> [Problem requirements]:
Gather from the listing below each line that includes the word "shown", and copy it.

## start Data extract

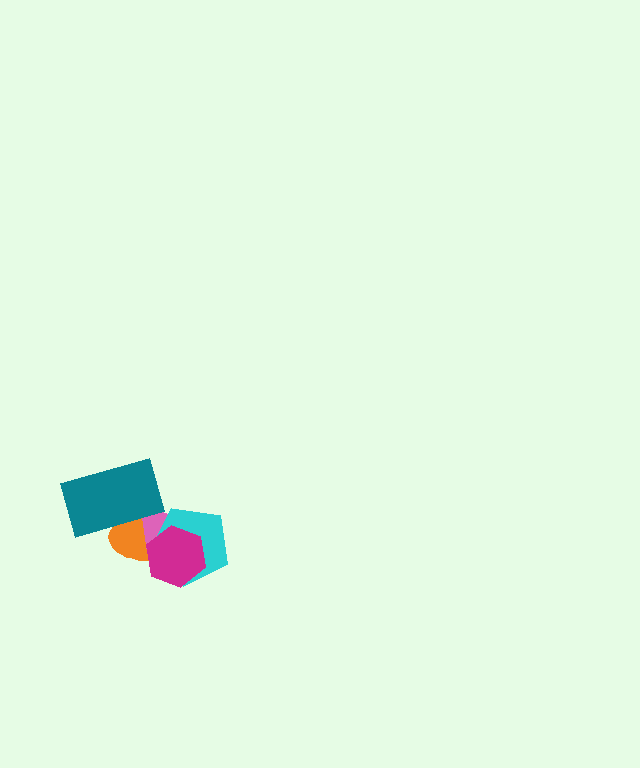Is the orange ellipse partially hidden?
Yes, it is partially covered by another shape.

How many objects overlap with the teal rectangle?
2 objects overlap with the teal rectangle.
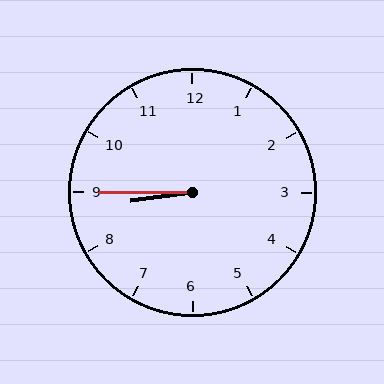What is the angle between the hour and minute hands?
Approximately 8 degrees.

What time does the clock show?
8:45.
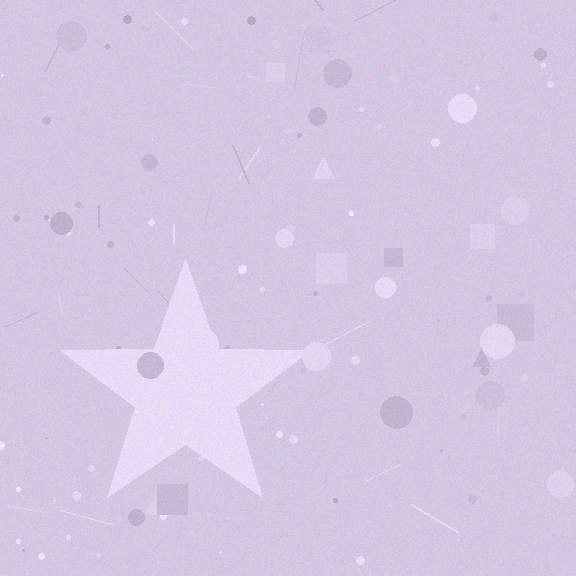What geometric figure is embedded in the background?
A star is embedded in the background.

## end Data extract
## start Data extract

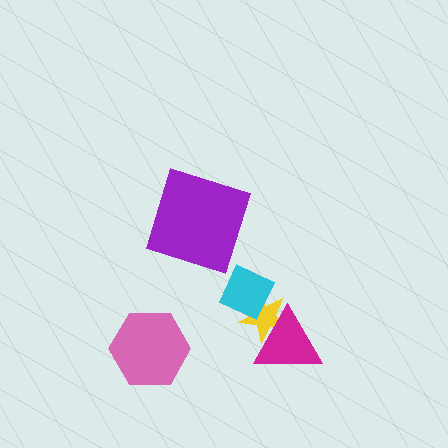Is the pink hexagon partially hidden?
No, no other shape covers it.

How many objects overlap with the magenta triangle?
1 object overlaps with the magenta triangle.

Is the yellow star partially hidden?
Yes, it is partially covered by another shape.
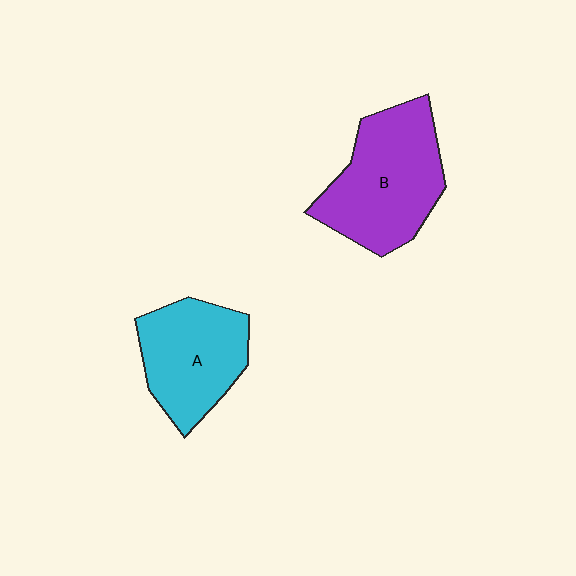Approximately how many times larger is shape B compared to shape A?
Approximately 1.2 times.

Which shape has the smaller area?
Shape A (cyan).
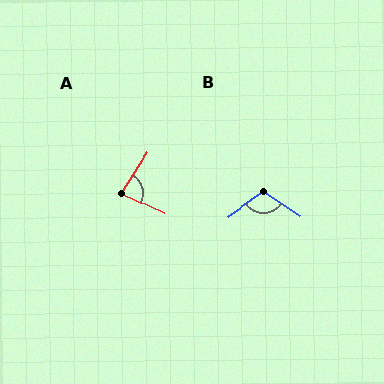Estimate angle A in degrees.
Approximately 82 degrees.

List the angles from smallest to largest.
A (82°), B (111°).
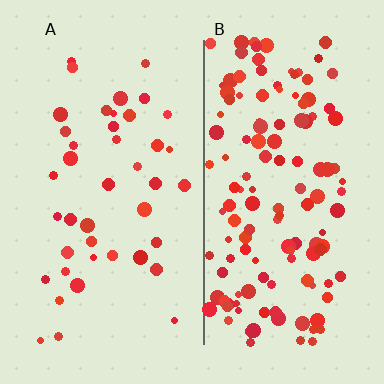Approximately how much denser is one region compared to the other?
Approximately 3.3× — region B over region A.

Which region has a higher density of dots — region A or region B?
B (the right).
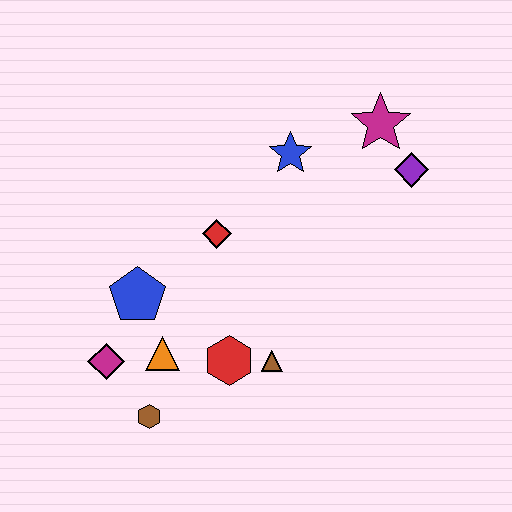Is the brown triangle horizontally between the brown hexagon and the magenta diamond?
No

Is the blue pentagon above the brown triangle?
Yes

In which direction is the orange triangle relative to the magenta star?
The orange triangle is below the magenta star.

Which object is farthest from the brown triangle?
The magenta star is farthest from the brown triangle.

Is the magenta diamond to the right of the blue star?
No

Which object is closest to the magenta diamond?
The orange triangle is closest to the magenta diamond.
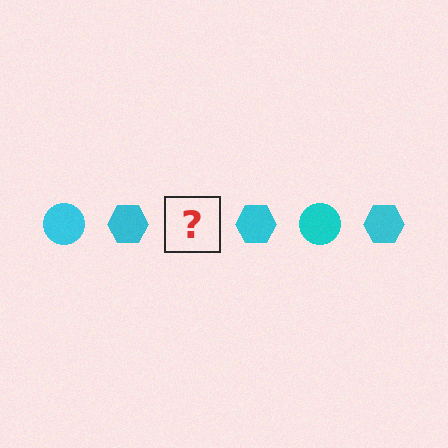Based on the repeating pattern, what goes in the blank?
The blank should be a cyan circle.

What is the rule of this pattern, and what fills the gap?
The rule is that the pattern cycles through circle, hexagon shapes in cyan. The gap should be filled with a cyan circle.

## end Data extract
## start Data extract

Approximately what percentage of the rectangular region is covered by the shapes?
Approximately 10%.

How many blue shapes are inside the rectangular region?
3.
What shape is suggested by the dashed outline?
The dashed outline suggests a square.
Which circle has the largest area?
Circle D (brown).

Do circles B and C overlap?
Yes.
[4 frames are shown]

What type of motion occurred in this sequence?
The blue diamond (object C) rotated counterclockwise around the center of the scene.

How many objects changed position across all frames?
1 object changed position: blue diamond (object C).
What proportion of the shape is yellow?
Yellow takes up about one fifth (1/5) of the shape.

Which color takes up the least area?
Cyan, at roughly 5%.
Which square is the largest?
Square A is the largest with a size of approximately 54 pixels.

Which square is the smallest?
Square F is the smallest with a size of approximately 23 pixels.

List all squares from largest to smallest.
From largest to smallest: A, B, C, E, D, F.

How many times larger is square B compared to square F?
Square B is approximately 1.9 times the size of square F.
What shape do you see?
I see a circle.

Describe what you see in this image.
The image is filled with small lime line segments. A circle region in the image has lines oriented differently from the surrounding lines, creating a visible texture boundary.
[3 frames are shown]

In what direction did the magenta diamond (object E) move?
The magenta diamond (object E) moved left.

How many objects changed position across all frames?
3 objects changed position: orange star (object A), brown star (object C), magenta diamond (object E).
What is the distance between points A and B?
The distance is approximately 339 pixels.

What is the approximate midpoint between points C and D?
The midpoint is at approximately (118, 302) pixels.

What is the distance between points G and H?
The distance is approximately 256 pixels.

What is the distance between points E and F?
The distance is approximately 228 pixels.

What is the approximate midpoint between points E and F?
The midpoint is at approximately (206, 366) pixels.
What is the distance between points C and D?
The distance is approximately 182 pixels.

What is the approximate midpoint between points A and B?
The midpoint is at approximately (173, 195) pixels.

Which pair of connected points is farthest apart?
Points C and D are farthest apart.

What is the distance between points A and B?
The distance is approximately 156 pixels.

## end Data extract

> [Worked solution]:
[4 frames are shown]
[3 frames are shown]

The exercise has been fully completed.